### SET PROBLEM
Give back every line exactly as it appears, pictures excluded.
— START RECORDED DATA —
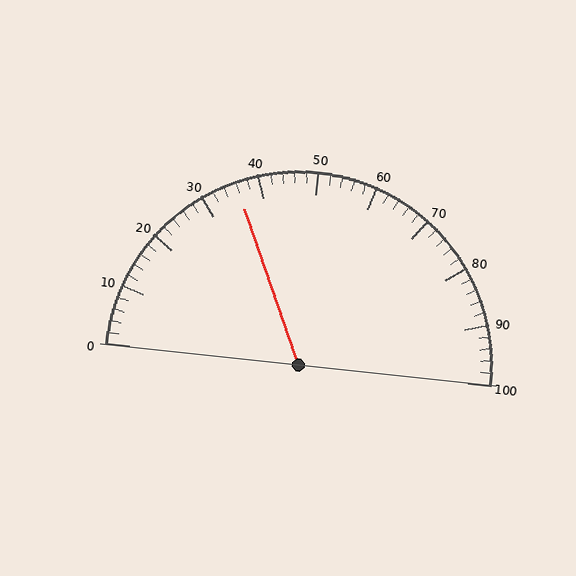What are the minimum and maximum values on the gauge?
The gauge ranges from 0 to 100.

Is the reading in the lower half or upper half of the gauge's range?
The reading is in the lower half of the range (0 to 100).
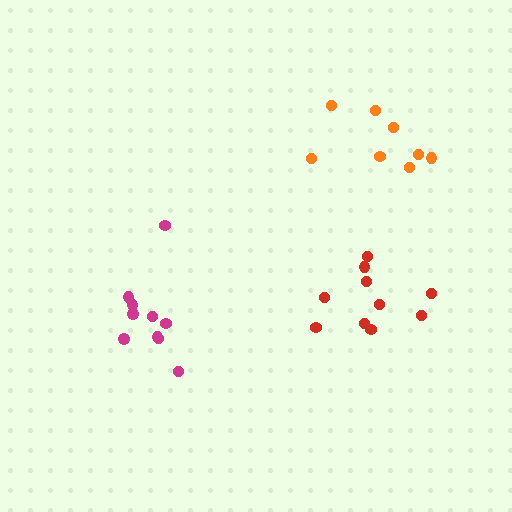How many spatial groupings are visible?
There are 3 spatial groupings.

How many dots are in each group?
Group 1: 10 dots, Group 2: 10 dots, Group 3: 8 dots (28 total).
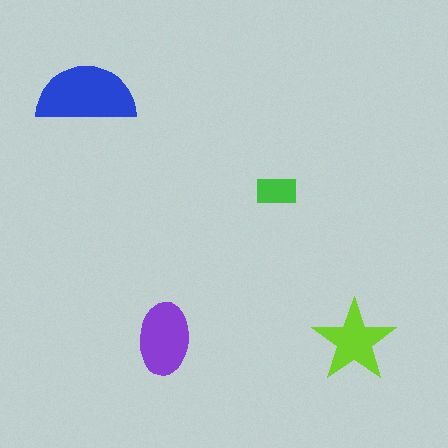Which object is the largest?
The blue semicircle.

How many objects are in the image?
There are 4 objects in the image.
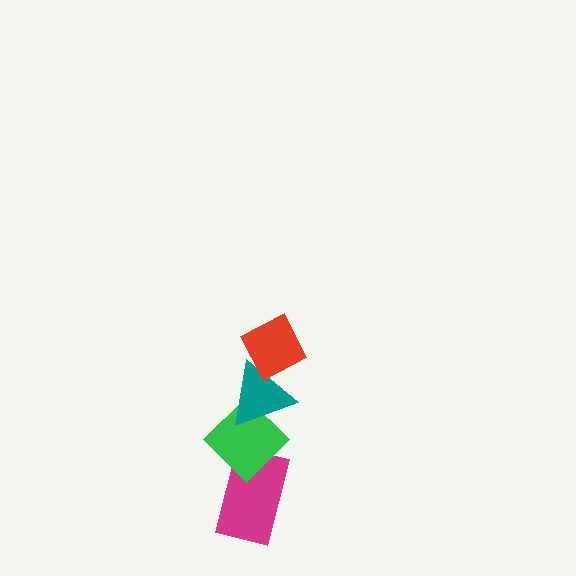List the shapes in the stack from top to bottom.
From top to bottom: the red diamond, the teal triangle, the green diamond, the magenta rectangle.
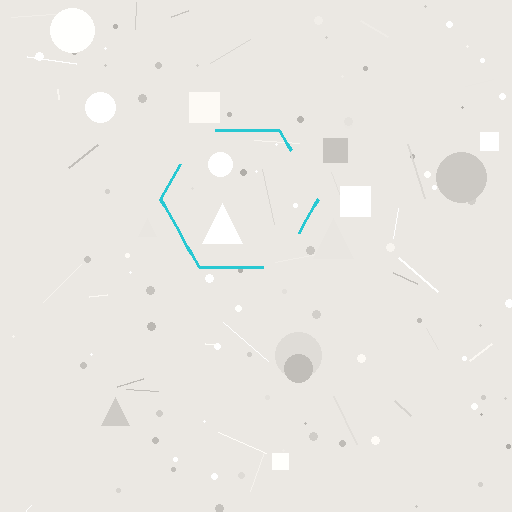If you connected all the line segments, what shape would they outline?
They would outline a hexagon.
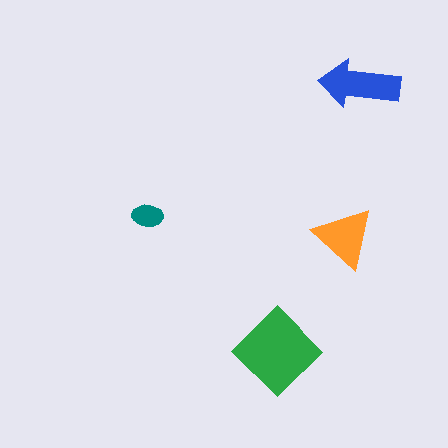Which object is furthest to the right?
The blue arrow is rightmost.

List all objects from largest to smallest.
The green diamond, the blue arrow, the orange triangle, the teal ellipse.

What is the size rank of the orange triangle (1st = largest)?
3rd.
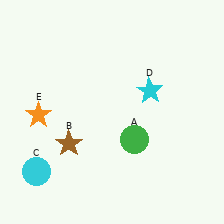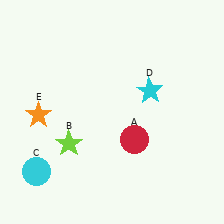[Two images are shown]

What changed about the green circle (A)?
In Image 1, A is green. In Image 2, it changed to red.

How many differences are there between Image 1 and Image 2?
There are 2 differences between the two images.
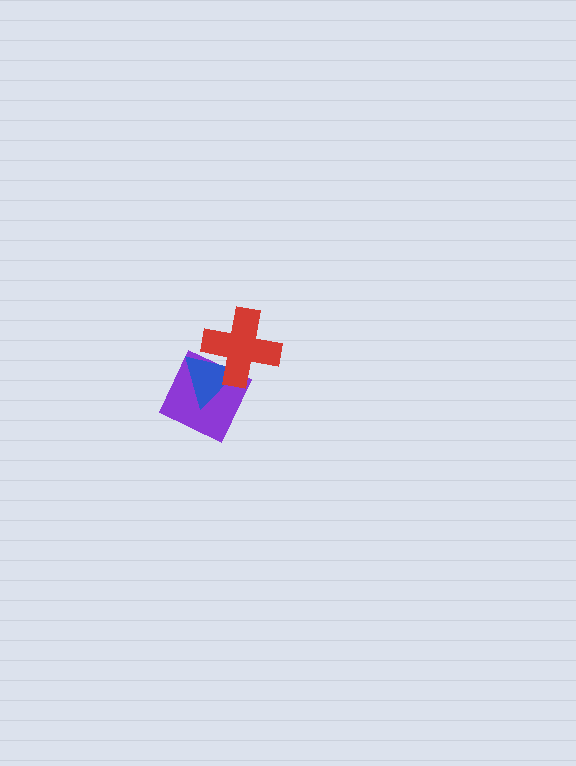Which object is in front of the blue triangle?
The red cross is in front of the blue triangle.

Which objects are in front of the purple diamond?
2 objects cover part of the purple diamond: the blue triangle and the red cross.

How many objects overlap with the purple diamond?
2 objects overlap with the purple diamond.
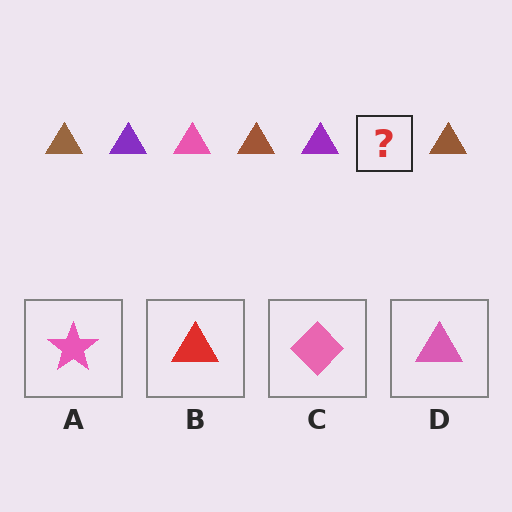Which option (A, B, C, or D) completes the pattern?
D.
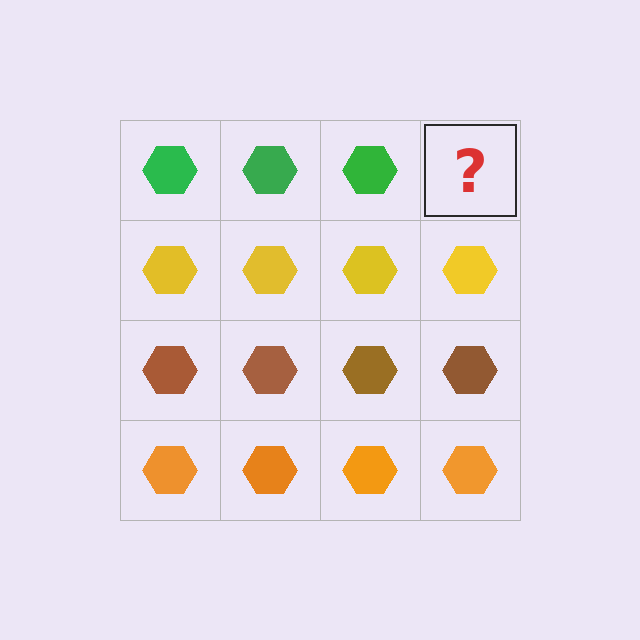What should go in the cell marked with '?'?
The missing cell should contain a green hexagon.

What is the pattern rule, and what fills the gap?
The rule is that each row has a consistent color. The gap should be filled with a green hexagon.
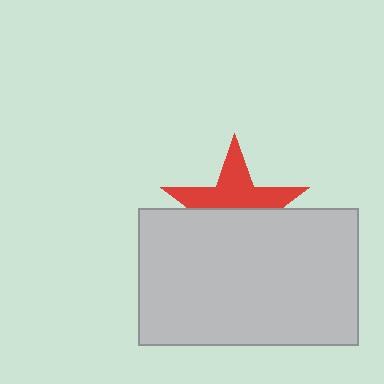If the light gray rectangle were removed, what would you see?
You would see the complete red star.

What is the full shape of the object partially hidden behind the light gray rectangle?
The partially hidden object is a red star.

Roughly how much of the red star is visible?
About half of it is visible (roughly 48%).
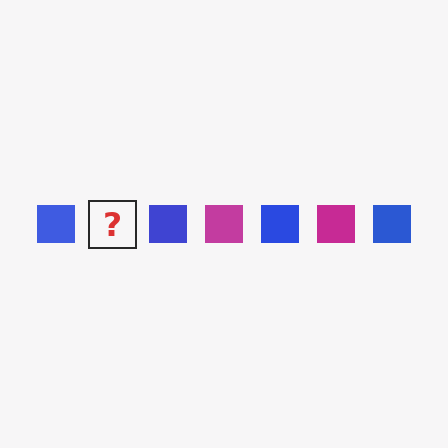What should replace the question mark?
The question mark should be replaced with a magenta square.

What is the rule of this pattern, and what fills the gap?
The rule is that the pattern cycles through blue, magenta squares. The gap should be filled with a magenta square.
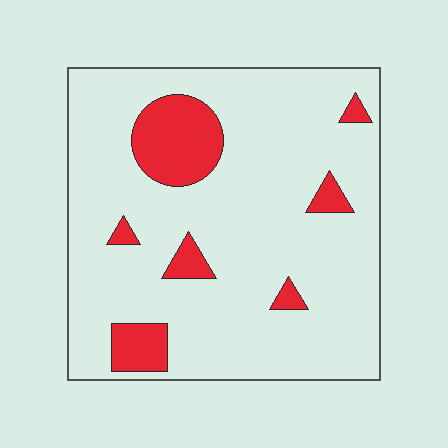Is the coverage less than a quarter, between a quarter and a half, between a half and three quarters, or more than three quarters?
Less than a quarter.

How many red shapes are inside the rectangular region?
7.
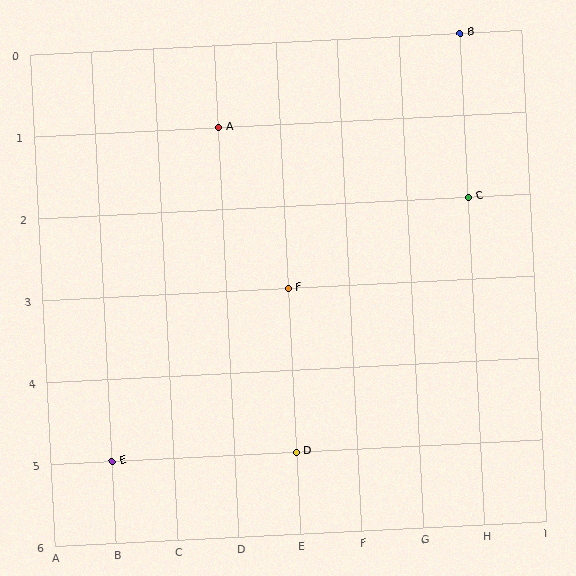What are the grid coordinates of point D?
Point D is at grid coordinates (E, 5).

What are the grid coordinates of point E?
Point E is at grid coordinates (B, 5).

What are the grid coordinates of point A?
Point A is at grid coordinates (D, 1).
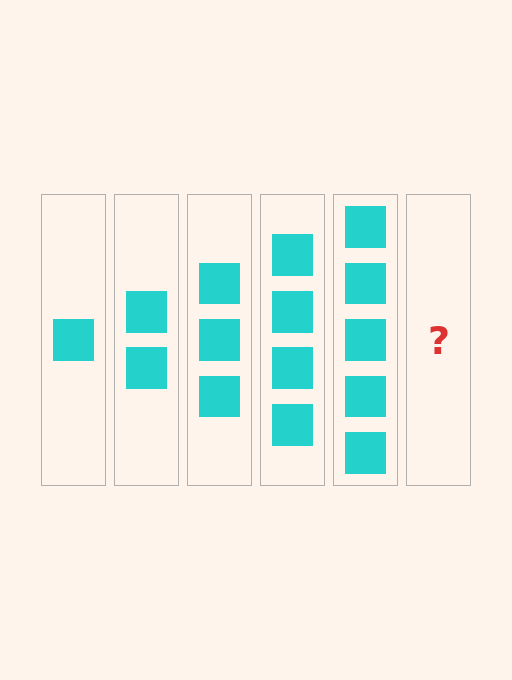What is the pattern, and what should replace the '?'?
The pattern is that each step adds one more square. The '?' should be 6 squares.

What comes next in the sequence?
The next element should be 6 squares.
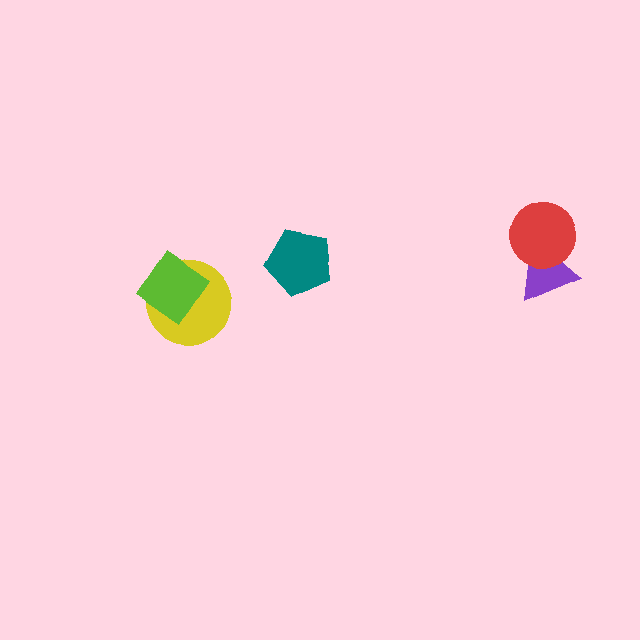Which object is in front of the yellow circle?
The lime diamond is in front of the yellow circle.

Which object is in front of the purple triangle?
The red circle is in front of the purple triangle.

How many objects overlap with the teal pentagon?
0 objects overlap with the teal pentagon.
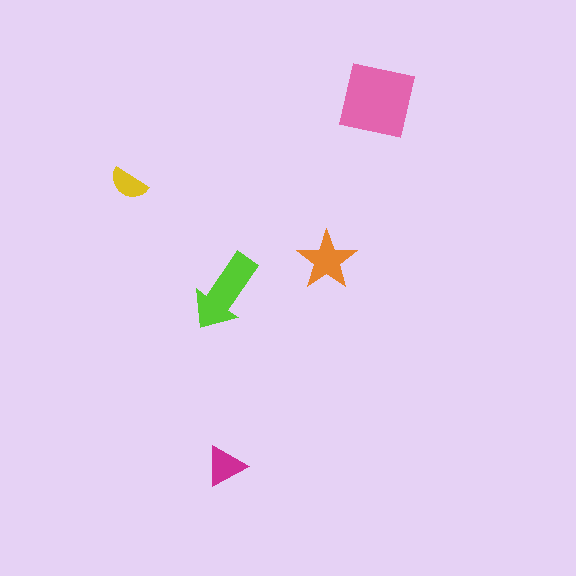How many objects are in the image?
— END RECORDED DATA —
### SOLUTION FOR THIS PROBLEM
What are the minimum and maximum values on the gauge?
The gauge ranges from 0 to 100.

Is the reading in the lower half or upper half of the gauge's range?
The reading is in the lower half of the range (0 to 100).
How many spatial groupings are visible?
There are 3 spatial groupings.

How many dots are in each group?
Group 1: 10 dots, Group 2: 10 dots, Group 3: 8 dots (28 total).
Which object is the largest?
The blue semicircle.

How many objects are in the image?
There are 4 objects in the image.
List the shapes in the stack from top to bottom.
From top to bottom: the red diamond, the teal triangle, the green diamond, the magenta rectangle.
If you connected all the line segments, what shape would they outline?
They would outline a hexagon.
Which object is furthest to the right?
The blue arrow is rightmost.

List all objects from largest to smallest.
The green diamond, the blue arrow, the orange triangle, the teal ellipse.

What is the size rank of the orange triangle (1st = largest)?
3rd.
[Two images are shown]

What changed about the green circle (A)?
In Image 1, A is green. In Image 2, it changed to red.

How many differences are there between Image 1 and Image 2?
There are 2 differences between the two images.
Which object is in front of the blue triangle?
The red cross is in front of the blue triangle.

Which objects are in front of the purple diamond?
2 objects cover part of the purple diamond: the blue triangle and the red cross.

How many objects overlap with the purple diamond?
2 objects overlap with the purple diamond.
Which option (A, B, C, or D) completes the pattern?
D.
What should go in the cell marked with '?'?
The missing cell should contain a green hexagon.

What is the pattern rule, and what fills the gap?
The rule is that each row has a consistent color. The gap should be filled with a green hexagon.
If the light gray rectangle were removed, what would you see?
You would see the complete red star.

What is the full shape of the object partially hidden behind the light gray rectangle?
The partially hidden object is a red star.

Roughly how much of the red star is visible?
About half of it is visible (roughly 48%).
What should replace the question mark?
The question mark should be replaced with a magenta square.

What is the rule of this pattern, and what fills the gap?
The rule is that the pattern cycles through blue, magenta squares. The gap should be filled with a magenta square.
Is the coverage less than a quarter, between a quarter and a half, between a half and three quarters, or more than three quarters?
Less than a quarter.

How many red shapes are inside the rectangular region?
7.
What are the grid coordinates of point D?
Point D is at grid coordinates (E, 5).

What are the grid coordinates of point E?
Point E is at grid coordinates (B, 5).

What are the grid coordinates of point A?
Point A is at grid coordinates (D, 1).
What is the pattern, and what should replace the '?'?
The pattern is that each step adds one more square. The '?' should be 6 squares.

What comes next in the sequence?
The next element should be 6 squares.
Which object is in front of the yellow circle?
The lime diamond is in front of the yellow circle.

Which object is in front of the purple triangle?
The red circle is in front of the purple triangle.

How many objects overlap with the teal pentagon?
0 objects overlap with the teal pentagon.
How many objects are in the image?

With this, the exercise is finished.